- [RECORDS FOR THIS TASK]
%%
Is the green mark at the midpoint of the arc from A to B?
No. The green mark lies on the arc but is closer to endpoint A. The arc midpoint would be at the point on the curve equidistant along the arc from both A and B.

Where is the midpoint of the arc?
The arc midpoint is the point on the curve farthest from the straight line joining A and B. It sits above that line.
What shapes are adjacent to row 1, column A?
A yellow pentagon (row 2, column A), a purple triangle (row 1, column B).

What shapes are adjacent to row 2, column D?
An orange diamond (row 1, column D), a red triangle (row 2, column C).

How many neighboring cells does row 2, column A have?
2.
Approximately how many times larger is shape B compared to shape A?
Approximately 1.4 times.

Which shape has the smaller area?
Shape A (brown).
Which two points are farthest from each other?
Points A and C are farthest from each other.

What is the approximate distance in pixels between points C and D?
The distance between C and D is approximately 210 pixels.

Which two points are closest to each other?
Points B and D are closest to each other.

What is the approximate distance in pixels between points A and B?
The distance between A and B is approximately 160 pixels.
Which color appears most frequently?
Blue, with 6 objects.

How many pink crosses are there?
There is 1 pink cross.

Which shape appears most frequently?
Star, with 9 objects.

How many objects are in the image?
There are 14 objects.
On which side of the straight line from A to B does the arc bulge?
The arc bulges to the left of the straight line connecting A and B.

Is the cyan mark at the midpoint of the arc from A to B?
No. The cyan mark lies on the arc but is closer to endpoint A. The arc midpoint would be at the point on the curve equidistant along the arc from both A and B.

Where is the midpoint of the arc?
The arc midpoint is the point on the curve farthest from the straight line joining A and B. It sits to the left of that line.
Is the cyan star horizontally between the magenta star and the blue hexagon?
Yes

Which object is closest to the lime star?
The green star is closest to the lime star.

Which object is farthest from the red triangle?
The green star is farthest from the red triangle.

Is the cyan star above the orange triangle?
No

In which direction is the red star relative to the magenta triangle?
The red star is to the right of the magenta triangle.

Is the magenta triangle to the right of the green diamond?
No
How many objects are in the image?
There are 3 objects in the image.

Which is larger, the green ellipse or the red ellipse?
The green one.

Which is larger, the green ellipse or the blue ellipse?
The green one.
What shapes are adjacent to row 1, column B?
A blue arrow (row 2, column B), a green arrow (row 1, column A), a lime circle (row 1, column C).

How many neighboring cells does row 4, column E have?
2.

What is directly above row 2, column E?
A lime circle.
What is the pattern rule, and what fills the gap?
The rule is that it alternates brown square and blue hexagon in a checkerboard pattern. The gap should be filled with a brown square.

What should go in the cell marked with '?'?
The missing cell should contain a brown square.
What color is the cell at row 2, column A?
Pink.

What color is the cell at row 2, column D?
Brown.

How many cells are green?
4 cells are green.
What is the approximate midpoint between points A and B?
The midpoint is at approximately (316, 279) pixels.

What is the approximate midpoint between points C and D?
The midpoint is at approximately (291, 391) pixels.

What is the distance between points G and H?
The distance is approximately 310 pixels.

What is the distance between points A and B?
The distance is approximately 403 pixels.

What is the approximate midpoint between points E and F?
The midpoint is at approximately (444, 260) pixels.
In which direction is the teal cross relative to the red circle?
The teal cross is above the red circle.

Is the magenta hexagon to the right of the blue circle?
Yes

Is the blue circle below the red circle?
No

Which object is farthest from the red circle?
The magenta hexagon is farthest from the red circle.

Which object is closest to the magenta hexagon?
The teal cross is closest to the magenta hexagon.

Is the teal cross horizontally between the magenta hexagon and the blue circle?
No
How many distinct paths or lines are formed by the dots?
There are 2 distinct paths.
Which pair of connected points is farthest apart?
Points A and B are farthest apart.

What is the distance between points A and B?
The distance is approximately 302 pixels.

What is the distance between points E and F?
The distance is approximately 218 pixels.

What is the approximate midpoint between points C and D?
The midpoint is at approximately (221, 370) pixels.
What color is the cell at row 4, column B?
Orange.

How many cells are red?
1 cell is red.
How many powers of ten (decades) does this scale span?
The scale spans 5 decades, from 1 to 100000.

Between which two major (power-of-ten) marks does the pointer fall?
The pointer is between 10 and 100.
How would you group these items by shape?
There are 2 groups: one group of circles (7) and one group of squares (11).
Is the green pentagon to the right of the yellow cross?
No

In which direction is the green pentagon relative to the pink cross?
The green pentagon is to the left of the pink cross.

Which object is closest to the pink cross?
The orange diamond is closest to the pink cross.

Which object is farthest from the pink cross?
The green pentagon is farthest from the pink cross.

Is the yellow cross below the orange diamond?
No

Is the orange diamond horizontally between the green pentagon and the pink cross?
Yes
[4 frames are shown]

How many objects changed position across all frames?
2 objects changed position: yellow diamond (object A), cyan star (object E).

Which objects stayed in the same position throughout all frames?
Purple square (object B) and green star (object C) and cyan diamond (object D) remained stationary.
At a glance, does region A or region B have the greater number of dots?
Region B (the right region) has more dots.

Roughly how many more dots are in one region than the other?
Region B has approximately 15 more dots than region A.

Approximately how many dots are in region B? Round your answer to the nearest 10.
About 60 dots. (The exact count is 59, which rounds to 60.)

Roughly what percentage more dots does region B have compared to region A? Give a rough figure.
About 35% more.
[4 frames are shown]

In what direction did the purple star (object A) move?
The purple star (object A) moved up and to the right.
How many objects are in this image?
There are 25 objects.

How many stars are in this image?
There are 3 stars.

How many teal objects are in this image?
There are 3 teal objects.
%%
- [EXERCISE GOAL]
Print each line of the data exactly. Keep all of it.

- [WRITTEN RESPONSE]
Is the green mark at the midpoint of the arc from A to B?
No. The green mark lies on the arc but is closer to endpoint A. The arc midpoint would be at the point on the curve equidistant along the arc from both A and B.

Where is the midpoint of the arc?
The arc midpoint is the point on the curve farthest from the straight line joining A and B. It sits above that line.
What shapes are adjacent to row 1, column A?
A yellow pentagon (row 2, column A), a purple triangle (row 1, column B).

What shapes are adjacent to row 2, column D?
An orange diamond (row 1, column D), a red triangle (row 2, column C).

How many neighboring cells does row 2, column A have?
2.
Approximately how many times larger is shape B compared to shape A?
Approximately 1.4 times.

Which shape has the smaller area?
Shape A (brown).
Which two points are farthest from each other?
Points A and C are farthest from each other.

What is the approximate distance in pixels between points C and D?
The distance between C and D is approximately 210 pixels.

Which two points are closest to each other?
Points B and D are closest to each other.

What is the approximate distance in pixels between points A and B?
The distance between A and B is approximately 160 pixels.
Which color appears most frequently?
Blue, with 6 objects.

How many pink crosses are there?
There is 1 pink cross.

Which shape appears most frequently?
Star, with 9 objects.

How many objects are in the image?
There are 14 objects.
On which side of the straight line from A to B does the arc bulge?
The arc bulges to the left of the straight line connecting A and B.

Is the cyan mark at the midpoint of the arc from A to B?
No. The cyan mark lies on the arc but is closer to endpoint A. The arc midpoint would be at the point on the curve equidistant along the arc from both A and B.

Where is the midpoint of the arc?
The arc midpoint is the point on the curve farthest from the straight line joining A and B. It sits to the left of that line.
Is the cyan star horizontally between the magenta star and the blue hexagon?
Yes

Which object is closest to the lime star?
The green star is closest to the lime star.

Which object is farthest from the red triangle?
The green star is farthest from the red triangle.

Is the cyan star above the orange triangle?
No

In which direction is the red star relative to the magenta triangle?
The red star is to the right of the magenta triangle.

Is the magenta triangle to the right of the green diamond?
No
How many objects are in the image?
There are 3 objects in the image.

Which is larger, the green ellipse or the red ellipse?
The green one.

Which is larger, the green ellipse or the blue ellipse?
The green one.
What shapes are adjacent to row 1, column B?
A blue arrow (row 2, column B), a green arrow (row 1, column A), a lime circle (row 1, column C).

How many neighboring cells does row 4, column E have?
2.

What is directly above row 2, column E?
A lime circle.
What is the pattern rule, and what fills the gap?
The rule is that it alternates brown square and blue hexagon in a checkerboard pattern. The gap should be filled with a brown square.

What should go in the cell marked with '?'?
The missing cell should contain a brown square.
What color is the cell at row 2, column A?
Pink.

What color is the cell at row 2, column D?
Brown.

How many cells are green?
4 cells are green.
What is the approximate midpoint between points A and B?
The midpoint is at approximately (316, 279) pixels.

What is the approximate midpoint between points C and D?
The midpoint is at approximately (291, 391) pixels.

What is the distance between points G and H?
The distance is approximately 310 pixels.

What is the distance between points A and B?
The distance is approximately 403 pixels.

What is the approximate midpoint between points E and F?
The midpoint is at approximately (444, 260) pixels.
In which direction is the teal cross relative to the red circle?
The teal cross is above the red circle.

Is the magenta hexagon to the right of the blue circle?
Yes

Is the blue circle below the red circle?
No

Which object is farthest from the red circle?
The magenta hexagon is farthest from the red circle.

Which object is closest to the magenta hexagon?
The teal cross is closest to the magenta hexagon.

Is the teal cross horizontally between the magenta hexagon and the blue circle?
No
How many distinct paths or lines are formed by the dots?
There are 2 distinct paths.
Which pair of connected points is farthest apart?
Points A and B are farthest apart.

What is the distance between points A and B?
The distance is approximately 302 pixels.

What is the distance between points E and F?
The distance is approximately 218 pixels.

What is the approximate midpoint between points C and D?
The midpoint is at approximately (221, 370) pixels.
What color is the cell at row 4, column B?
Orange.

How many cells are red?
1 cell is red.
How many powers of ten (decades) does this scale span?
The scale spans 5 decades, from 1 to 100000.

Between which two major (power-of-ten) marks does the pointer fall?
The pointer is between 10 and 100.
How would you group these items by shape?
There are 2 groups: one group of circles (7) and one group of squares (11).
Is the green pentagon to the right of the yellow cross?
No

In which direction is the green pentagon relative to the pink cross?
The green pentagon is to the left of the pink cross.

Which object is closest to the pink cross?
The orange diamond is closest to the pink cross.

Which object is farthest from the pink cross?
The green pentagon is farthest from the pink cross.

Is the yellow cross below the orange diamond?
No

Is the orange diamond horizontally between the green pentagon and the pink cross?
Yes
[4 frames are shown]

How many objects changed position across all frames?
2 objects changed position: yellow diamond (object A), cyan star (object E).

Which objects stayed in the same position throughout all frames?
Purple square (object B) and green star (object C) and cyan diamond (object D) remained stationary.
At a glance, does region A or region B have the greater number of dots?
Region B (the right region) has more dots.

Roughly how many more dots are in one region than the other?
Region B has approximately 15 more dots than region A.

Approximately how many dots are in region B? Round your answer to the nearest 10.
About 60 dots. (The exact count is 59, which rounds to 60.)

Roughly what percentage more dots does region B have compared to region A? Give a rough figure.
About 35% more.
[4 frames are shown]

In what direction did the purple star (object A) move?
The purple star (object A) moved up and to the right.
How many objects are in this image?
There are 25 objects.

How many stars are in this image?
There are 3 stars.

How many teal objects are in this image?
There are 3 teal objects.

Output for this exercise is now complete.